== Listed records ==
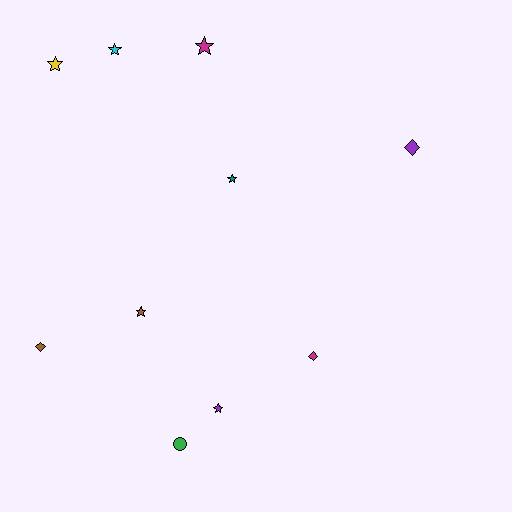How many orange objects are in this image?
There are no orange objects.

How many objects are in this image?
There are 10 objects.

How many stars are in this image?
There are 6 stars.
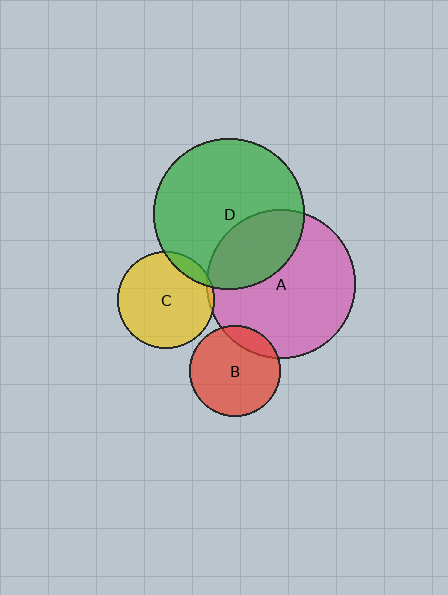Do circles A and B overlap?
Yes.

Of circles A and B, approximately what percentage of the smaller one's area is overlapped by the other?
Approximately 15%.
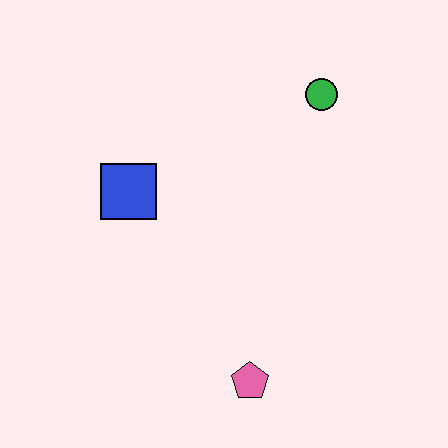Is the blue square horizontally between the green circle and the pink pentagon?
No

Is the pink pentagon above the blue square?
No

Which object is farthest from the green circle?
The pink pentagon is farthest from the green circle.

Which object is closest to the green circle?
The blue square is closest to the green circle.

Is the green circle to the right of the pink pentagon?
Yes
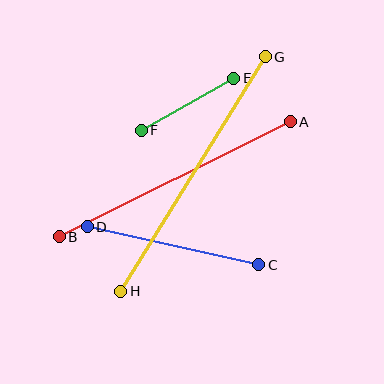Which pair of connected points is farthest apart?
Points G and H are farthest apart.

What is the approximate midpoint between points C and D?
The midpoint is at approximately (173, 246) pixels.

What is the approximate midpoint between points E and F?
The midpoint is at approximately (188, 104) pixels.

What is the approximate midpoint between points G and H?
The midpoint is at approximately (193, 174) pixels.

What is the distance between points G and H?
The distance is approximately 276 pixels.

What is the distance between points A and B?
The distance is approximately 258 pixels.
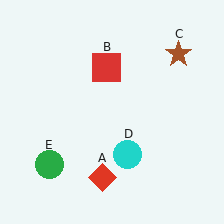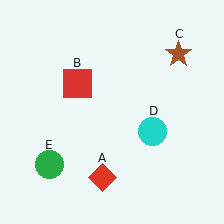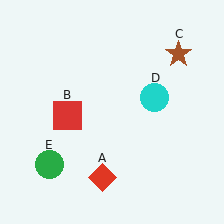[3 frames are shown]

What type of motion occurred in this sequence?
The red square (object B), cyan circle (object D) rotated counterclockwise around the center of the scene.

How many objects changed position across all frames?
2 objects changed position: red square (object B), cyan circle (object D).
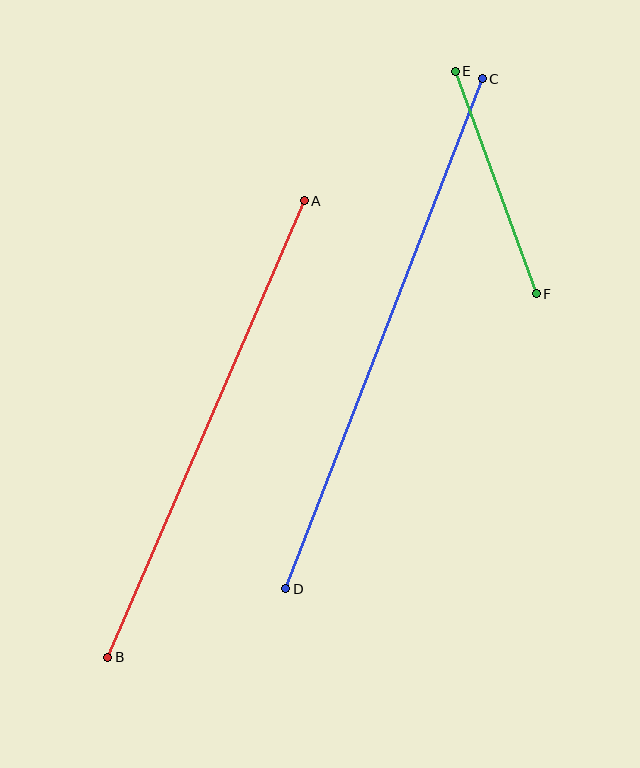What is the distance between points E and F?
The distance is approximately 236 pixels.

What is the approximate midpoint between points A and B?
The midpoint is at approximately (206, 429) pixels.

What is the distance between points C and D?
The distance is approximately 547 pixels.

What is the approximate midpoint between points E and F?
The midpoint is at approximately (496, 183) pixels.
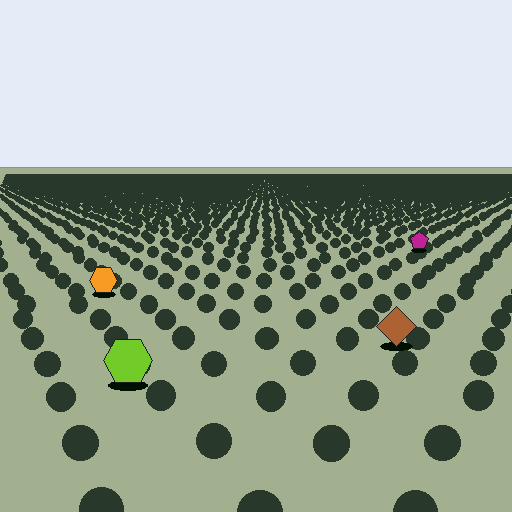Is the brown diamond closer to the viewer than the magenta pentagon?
Yes. The brown diamond is closer — you can tell from the texture gradient: the ground texture is coarser near it.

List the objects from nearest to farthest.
From nearest to farthest: the lime hexagon, the brown diamond, the orange hexagon, the magenta pentagon.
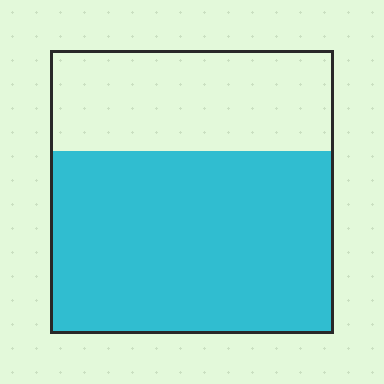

== Exercise goal ==
Transcribe every line from the records above without alteration, and leave out the images.

== Complete answer ==
How many orange objects are in this image?
There are no orange objects.

How many objects are in this image?
There are 10 objects.

How many stars are in this image?
There are 6 stars.
Do circles A and B overlap?
Yes.

Of circles A and B, approximately what percentage of the smaller one's area is overlapped by the other?
Approximately 15%.
Is the blue square horizontally between the green circle and the pink pentagon?
No

Is the pink pentagon above the blue square?
No

Which object is farthest from the green circle?
The pink pentagon is farthest from the green circle.

Which object is closest to the green circle?
The blue square is closest to the green circle.

Is the green circle to the right of the pink pentagon?
Yes
Which pair of connected points is farthest apart?
Points G and H are farthest apart.

What is the approximate midpoint between points C and D?
The midpoint is at approximately (173, 246) pixels.

What is the approximate midpoint between points E and F?
The midpoint is at approximately (188, 104) pixels.

What is the approximate midpoint between points G and H?
The midpoint is at approximately (193, 174) pixels.

What is the distance between points G and H?
The distance is approximately 276 pixels.

What is the distance between points A and B?
The distance is approximately 258 pixels.
[3 frames are shown]

What type of motion occurred in this sequence?
The red square (object B), cyan circle (object D) rotated counterclockwise around the center of the scene.

How many objects changed position across all frames?
2 objects changed position: red square (object B), cyan circle (object D).
What is the distance between points E and F?
The distance is approximately 236 pixels.

What is the approximate midpoint between points A and B?
The midpoint is at approximately (206, 429) pixels.

What is the distance between points C and D?
The distance is approximately 547 pixels.

What is the approximate midpoint between points E and F?
The midpoint is at approximately (496, 183) pixels.
Is the brown diamond closer to the viewer than the magenta pentagon?
Yes. The brown diamond is closer — you can tell from the texture gradient: the ground texture is coarser near it.

List the objects from nearest to farthest.
From nearest to farthest: the lime hexagon, the brown diamond, the orange hexagon, the magenta pentagon.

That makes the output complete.